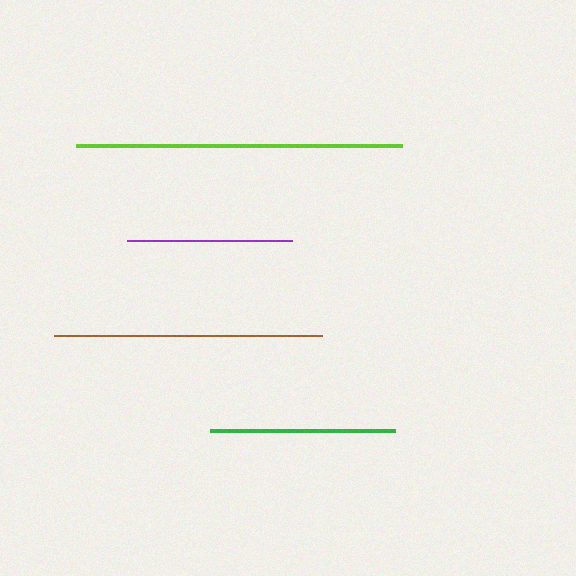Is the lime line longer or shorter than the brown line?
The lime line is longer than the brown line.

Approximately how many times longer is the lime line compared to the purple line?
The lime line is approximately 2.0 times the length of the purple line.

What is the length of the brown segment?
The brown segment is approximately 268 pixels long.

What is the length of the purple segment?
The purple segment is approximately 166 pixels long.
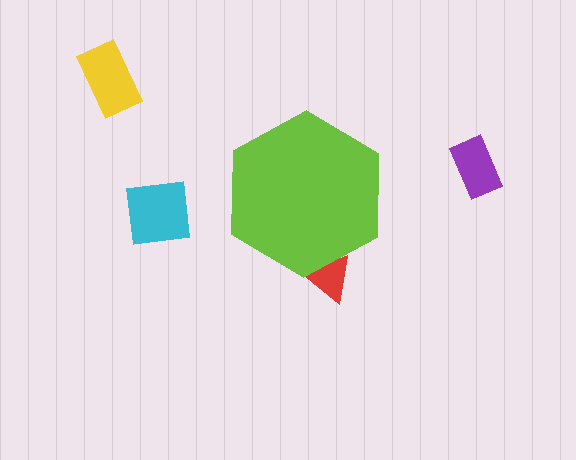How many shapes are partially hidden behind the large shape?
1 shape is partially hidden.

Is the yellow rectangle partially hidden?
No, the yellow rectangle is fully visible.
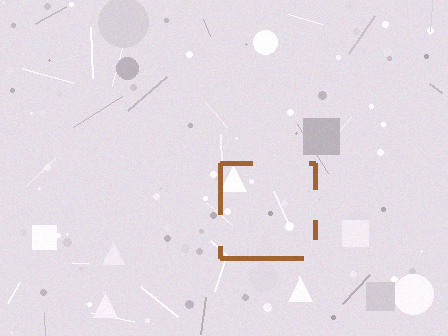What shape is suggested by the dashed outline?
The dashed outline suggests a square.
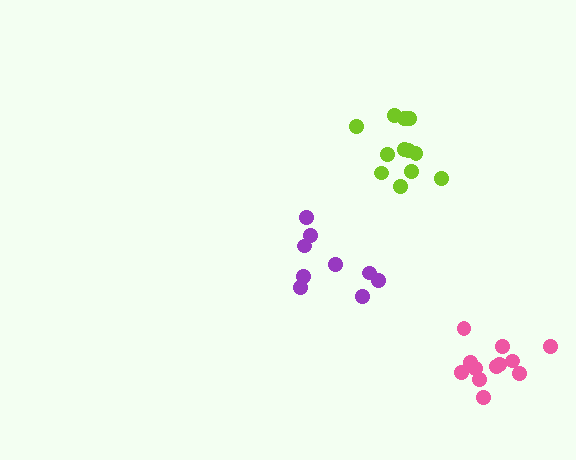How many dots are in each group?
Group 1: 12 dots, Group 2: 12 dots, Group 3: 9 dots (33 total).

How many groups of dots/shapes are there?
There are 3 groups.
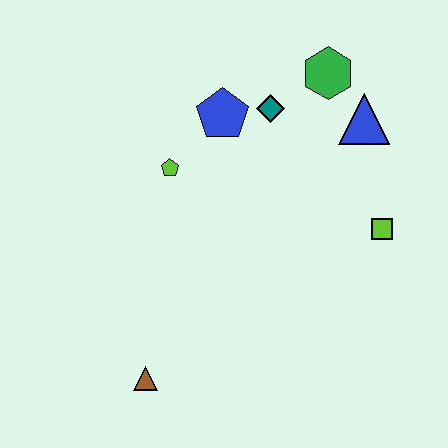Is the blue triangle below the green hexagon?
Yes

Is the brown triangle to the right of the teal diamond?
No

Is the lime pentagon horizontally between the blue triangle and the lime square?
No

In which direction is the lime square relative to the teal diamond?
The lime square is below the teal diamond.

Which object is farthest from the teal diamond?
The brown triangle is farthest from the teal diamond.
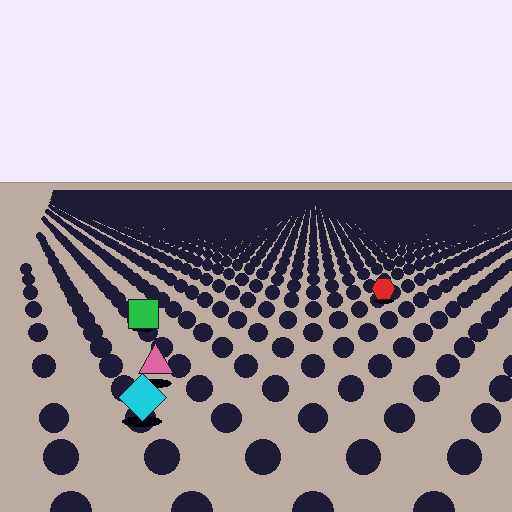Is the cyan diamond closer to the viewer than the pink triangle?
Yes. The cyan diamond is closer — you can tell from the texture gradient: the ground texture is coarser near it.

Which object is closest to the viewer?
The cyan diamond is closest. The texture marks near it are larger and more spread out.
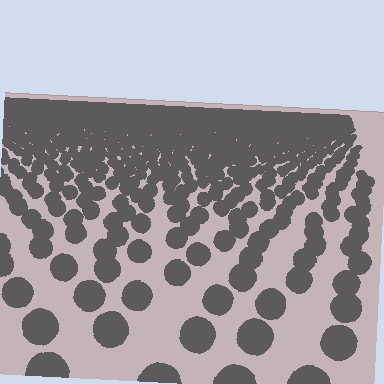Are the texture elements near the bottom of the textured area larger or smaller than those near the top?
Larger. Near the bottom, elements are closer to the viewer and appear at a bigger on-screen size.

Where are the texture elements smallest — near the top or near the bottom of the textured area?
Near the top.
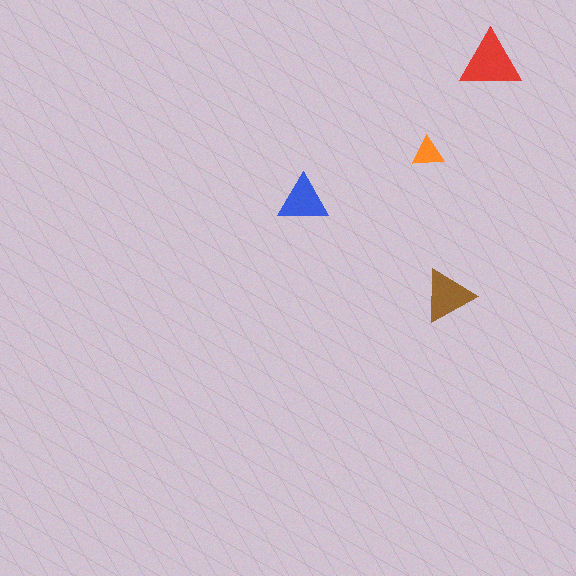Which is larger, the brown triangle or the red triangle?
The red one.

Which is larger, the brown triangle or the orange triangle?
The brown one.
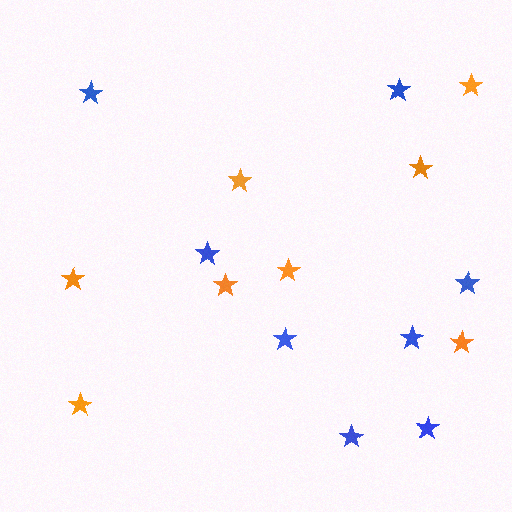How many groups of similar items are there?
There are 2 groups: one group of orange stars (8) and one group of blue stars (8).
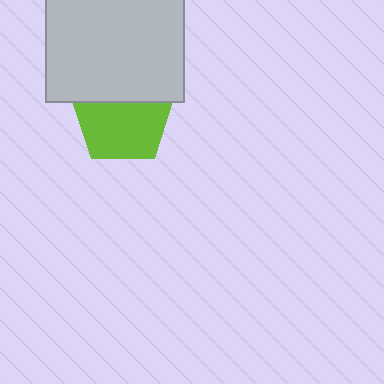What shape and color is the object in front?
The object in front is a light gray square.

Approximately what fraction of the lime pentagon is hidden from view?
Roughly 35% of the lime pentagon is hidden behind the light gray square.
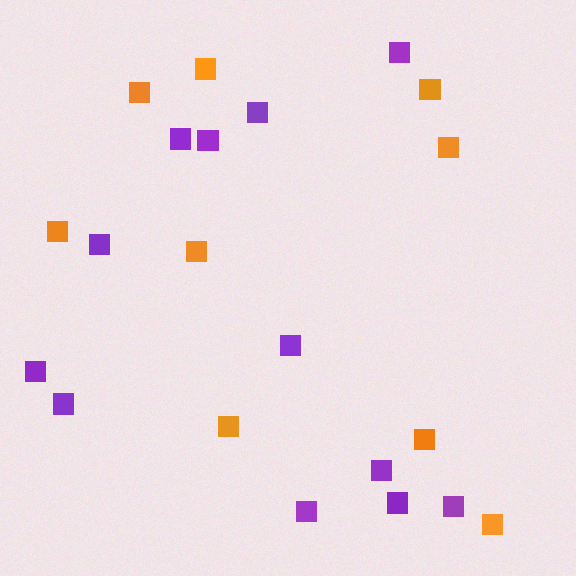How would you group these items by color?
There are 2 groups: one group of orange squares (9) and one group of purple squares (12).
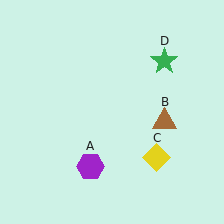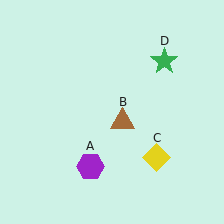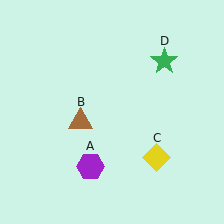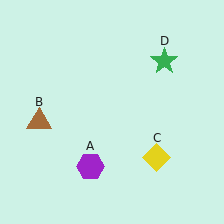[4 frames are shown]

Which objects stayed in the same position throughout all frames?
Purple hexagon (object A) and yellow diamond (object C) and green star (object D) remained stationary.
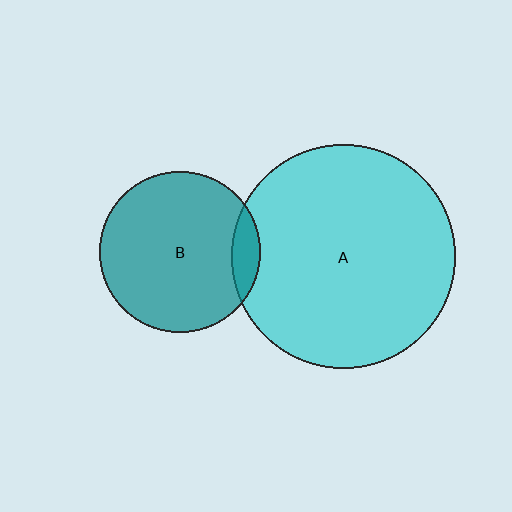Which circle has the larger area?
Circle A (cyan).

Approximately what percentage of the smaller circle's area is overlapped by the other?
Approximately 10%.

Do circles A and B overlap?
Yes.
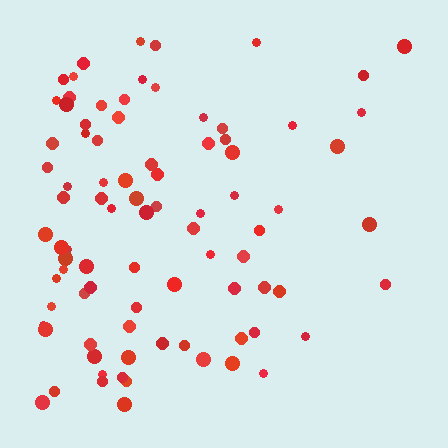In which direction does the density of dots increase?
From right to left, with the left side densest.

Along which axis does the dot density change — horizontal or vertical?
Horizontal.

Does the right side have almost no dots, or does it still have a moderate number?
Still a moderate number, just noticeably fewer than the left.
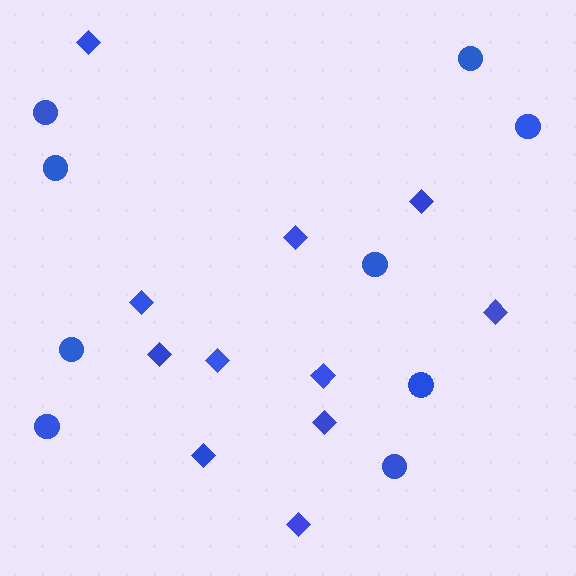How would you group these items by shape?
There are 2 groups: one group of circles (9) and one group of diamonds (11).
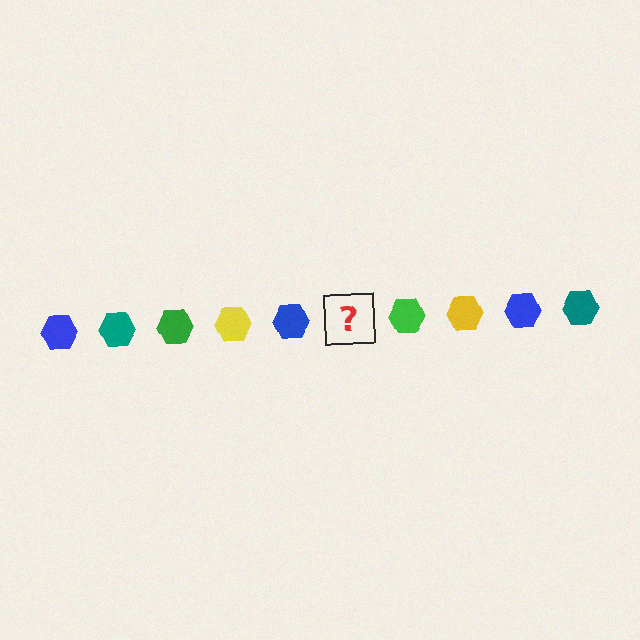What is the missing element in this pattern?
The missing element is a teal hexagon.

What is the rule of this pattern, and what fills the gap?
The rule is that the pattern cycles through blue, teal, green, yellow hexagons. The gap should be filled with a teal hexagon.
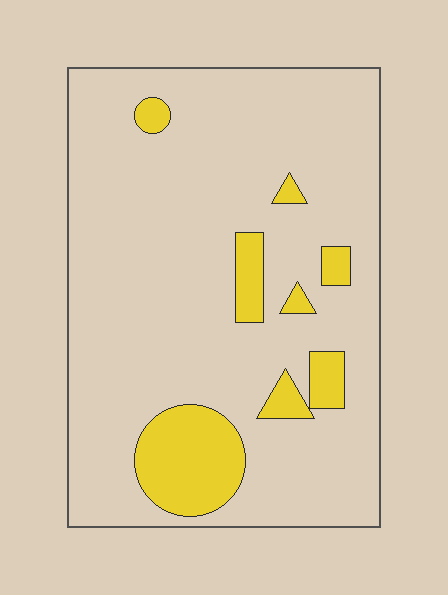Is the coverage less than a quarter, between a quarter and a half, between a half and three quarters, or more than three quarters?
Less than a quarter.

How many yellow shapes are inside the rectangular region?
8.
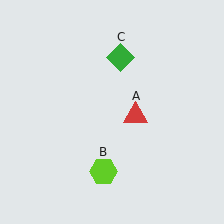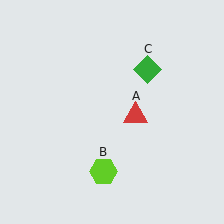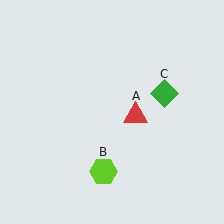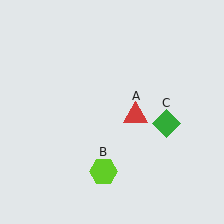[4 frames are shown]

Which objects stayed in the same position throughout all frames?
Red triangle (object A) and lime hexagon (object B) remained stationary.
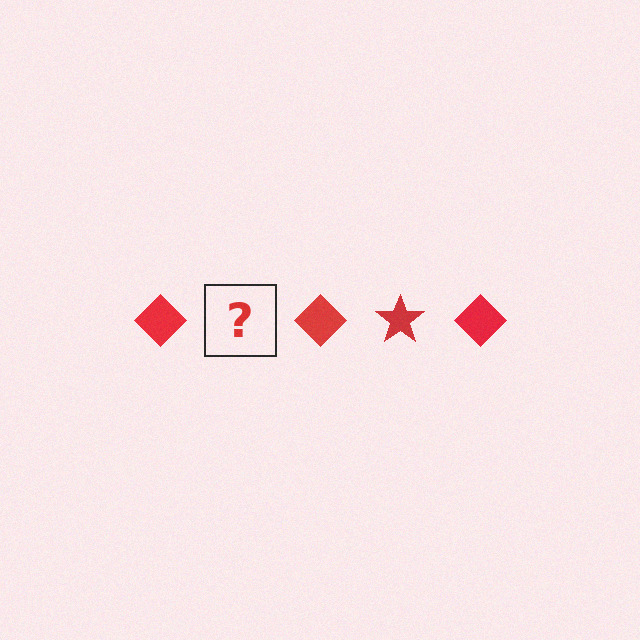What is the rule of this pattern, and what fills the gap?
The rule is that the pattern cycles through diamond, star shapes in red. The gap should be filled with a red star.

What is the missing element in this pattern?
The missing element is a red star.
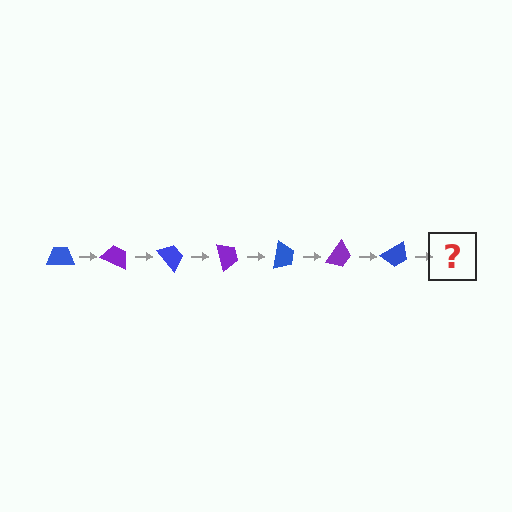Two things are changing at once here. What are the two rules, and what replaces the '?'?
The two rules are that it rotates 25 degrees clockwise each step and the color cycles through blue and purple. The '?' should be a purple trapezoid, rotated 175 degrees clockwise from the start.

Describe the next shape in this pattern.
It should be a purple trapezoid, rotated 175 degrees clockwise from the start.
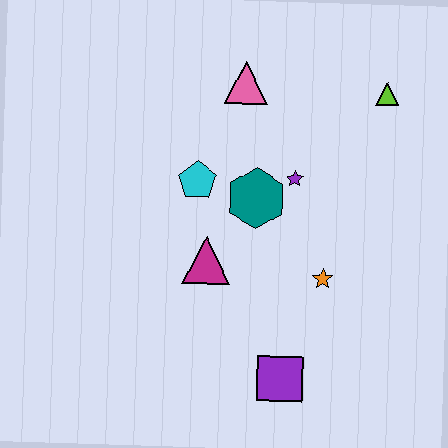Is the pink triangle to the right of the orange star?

- - -

* _What you should do_
Write the entries above out again exactly, but not the pictures.

* _Problem solution_
Is the lime line longer or shorter than the brown line?
The lime line is longer than the brown line.

Approximately how many times longer is the lime line compared to the purple line?
The lime line is approximately 2.0 times the length of the purple line.

What is the length of the brown segment?
The brown segment is approximately 268 pixels long.

What is the length of the purple segment?
The purple segment is approximately 166 pixels long.
How many shapes are partially hidden behind the large shape?
1 shape is partially hidden.

Is the yellow rectangle partially hidden?
No, the yellow rectangle is fully visible.
What shape is suggested by the dashed outline?
The dashed outline suggests a square.
How many dots are in each group?
Group 1: 12 dots, Group 2: 12 dots, Group 3: 9 dots (33 total).

How many groups of dots/shapes are there?
There are 3 groups.
Is the blue triangle below the green hexagon?
Yes

Is the brown triangle to the right of the teal diamond?
No

Is the lime pentagon horizontally between the blue triangle and the lime square?
No

In which direction is the lime square relative to the teal diamond?
The lime square is below the teal diamond.

Which object is farthest from the teal diamond?
The brown triangle is farthest from the teal diamond.
Is the cyan diamond closer to the viewer than the pink triangle?
Yes. The cyan diamond is closer — you can tell from the texture gradient: the ground texture is coarser near it.

Which object is closest to the viewer?
The cyan diamond is closest. The texture marks near it are larger and more spread out.
Are the texture elements near the bottom of the textured area larger or smaller than those near the top?
Larger. Near the bottom, elements are closer to the viewer and appear at a bigger on-screen size.

Where are the texture elements smallest — near the top or near the bottom of the textured area?
Near the top.
Which is larger, the brown triangle or the red triangle?
The red one.

Which is larger, the brown triangle or the orange triangle?
The brown one.
How many groups of similar items are there?
There are 2 groups: one group of orange stars (8) and one group of blue stars (8).
What shape and color is the object in front?
The object in front is a light gray square.

Approximately what fraction of the lime pentagon is hidden from view?
Roughly 35% of the lime pentagon is hidden behind the light gray square.
How would you group these items by color?
There are 2 groups: one group of orange squares (9) and one group of purple squares (12).
[4 frames are shown]

Which objects stayed in the same position throughout all frames?
Purple hexagon (object A) and yellow diamond (object C) and green star (object D) remained stationary.
Which circle has the larger area?
Circle A (cyan).

Approximately what percentage of the smaller circle's area is overlapped by the other?
Approximately 10%.

Do circles A and B overlap?
Yes.
In which direction does the density of dots increase?
From right to left, with the left side densest.

Along which axis does the dot density change — horizontal or vertical?
Horizontal.

Does the right side have almost no dots, or does it still have a moderate number?
Still a moderate number, just noticeably fewer than the left.
How would you group these items by shape?
There are 2 groups: one group of circles (9) and one group of diamonds (11).
What is the missing element in this pattern?
The missing element is a teal hexagon.

What is the rule of this pattern, and what fills the gap?
The rule is that the pattern cycles through blue, teal, green, yellow hexagons. The gap should be filled with a teal hexagon.
Is the coverage less than a quarter, between a quarter and a half, between a half and three quarters, or more than three quarters?
Less than a quarter.

How many yellow shapes are inside the rectangular region?
8.
[4 frames are shown]

Which objects stayed in the same position throughout all frames?
Red triangle (object A) and lime hexagon (object B) remained stationary.
What is the rule of this pattern, and what fills the gap?
The rule is that the pattern cycles through diamond, star shapes in red. The gap should be filled with a red star.

What is the missing element in this pattern?
The missing element is a red star.
Two things are changing at once here. What are the two rules, and what replaces the '?'?
The two rules are that it rotates 25 degrees clockwise each step and the color cycles through blue and purple. The '?' should be a purple trapezoid, rotated 175 degrees clockwise from the start.

Describe the next shape in this pattern.
It should be a purple trapezoid, rotated 175 degrees clockwise from the start.
Is the pink triangle to the right of the orange star?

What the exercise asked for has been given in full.